Source records:

- - - - -

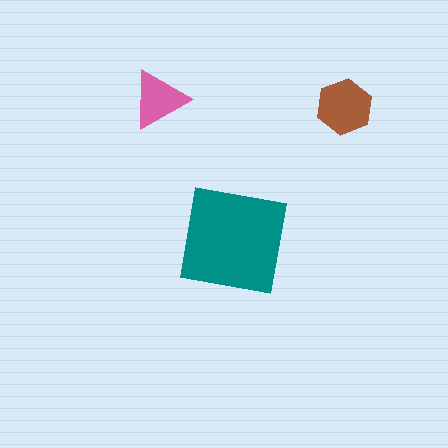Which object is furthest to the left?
The pink triangle is leftmost.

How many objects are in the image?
There are 3 objects in the image.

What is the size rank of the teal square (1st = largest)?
1st.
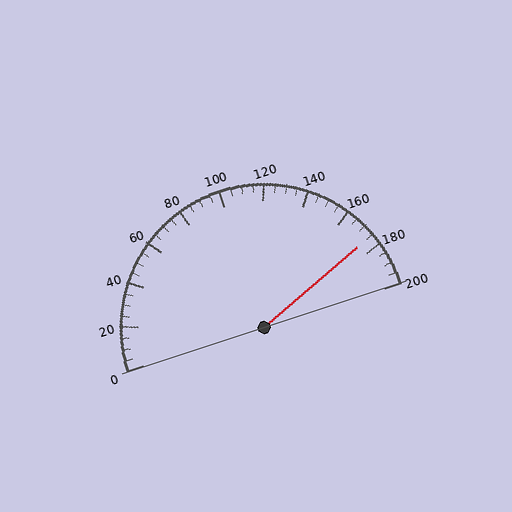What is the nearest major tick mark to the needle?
The nearest major tick mark is 180.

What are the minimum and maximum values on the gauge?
The gauge ranges from 0 to 200.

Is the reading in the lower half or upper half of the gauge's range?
The reading is in the upper half of the range (0 to 200).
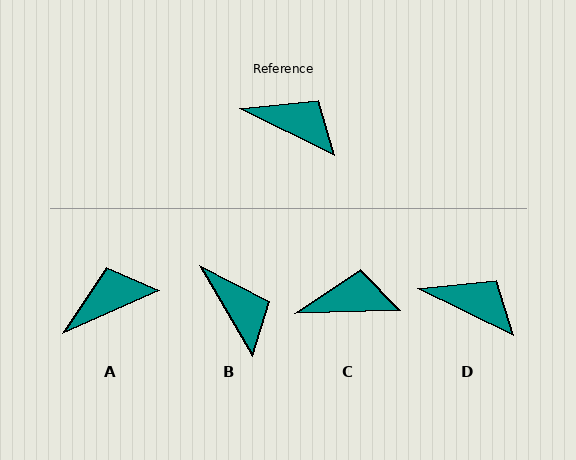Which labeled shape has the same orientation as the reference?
D.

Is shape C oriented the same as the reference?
No, it is off by about 28 degrees.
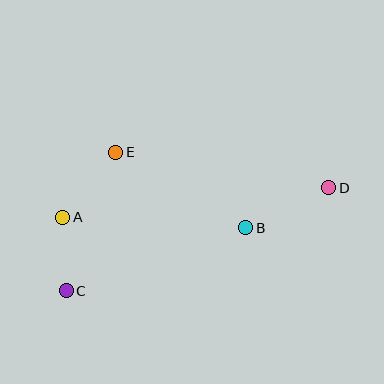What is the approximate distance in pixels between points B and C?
The distance between B and C is approximately 190 pixels.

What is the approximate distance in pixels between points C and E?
The distance between C and E is approximately 147 pixels.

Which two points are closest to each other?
Points A and C are closest to each other.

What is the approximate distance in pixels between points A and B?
The distance between A and B is approximately 183 pixels.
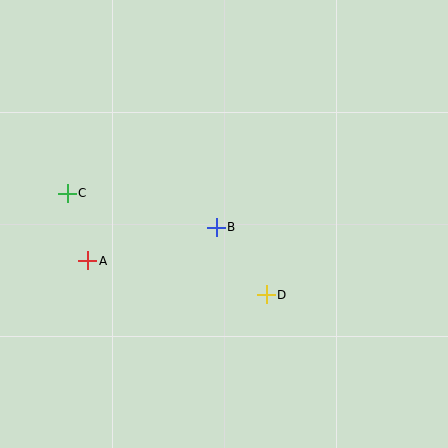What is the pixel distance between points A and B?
The distance between A and B is 133 pixels.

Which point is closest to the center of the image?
Point B at (216, 227) is closest to the center.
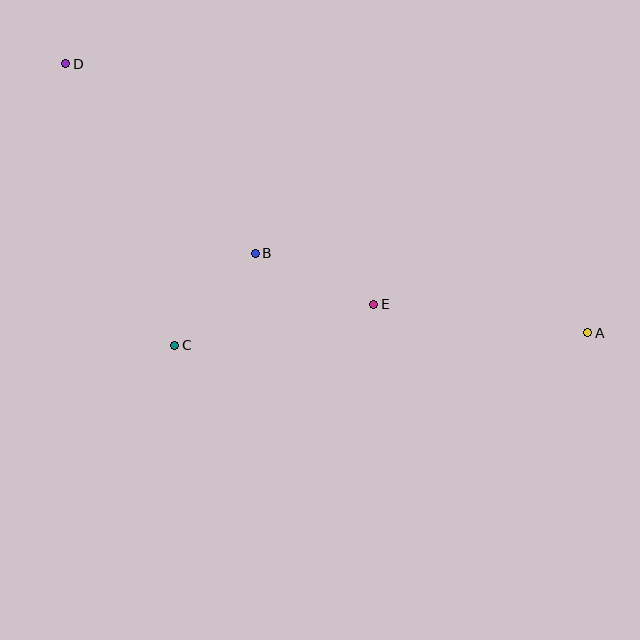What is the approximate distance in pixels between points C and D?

- - - - -

▶ **Instruction**
With pictures omitted, reproduce exactly the lines from the line containing "What is the pixel" through the end of the data above.

▶ **Result**
What is the pixel distance between points A and B?
The distance between A and B is 133 pixels.

Which point is closest to the center of the image?
Point B at (216, 227) is closest to the center.
What is the approximate distance in pixels between points C and D?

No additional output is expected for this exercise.